§ **WRITTEN REQUEST**: Below is a block of records; repeat all of them exactly.

# START OF ENTRIES

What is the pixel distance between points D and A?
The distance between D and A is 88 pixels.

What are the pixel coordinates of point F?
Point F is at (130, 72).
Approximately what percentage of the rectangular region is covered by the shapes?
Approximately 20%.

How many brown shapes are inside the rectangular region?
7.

# END OF ENTRIES

§ **TASK RESPONSE**:
What is the pixel distance between points D and A?
The distance between D and A is 88 pixels.

What are the pixel coordinates of point F?
Point F is at (130, 72).
Approximately what percentage of the rectangular region is covered by the shapes?
Approximately 20%.

How many brown shapes are inside the rectangular region?
7.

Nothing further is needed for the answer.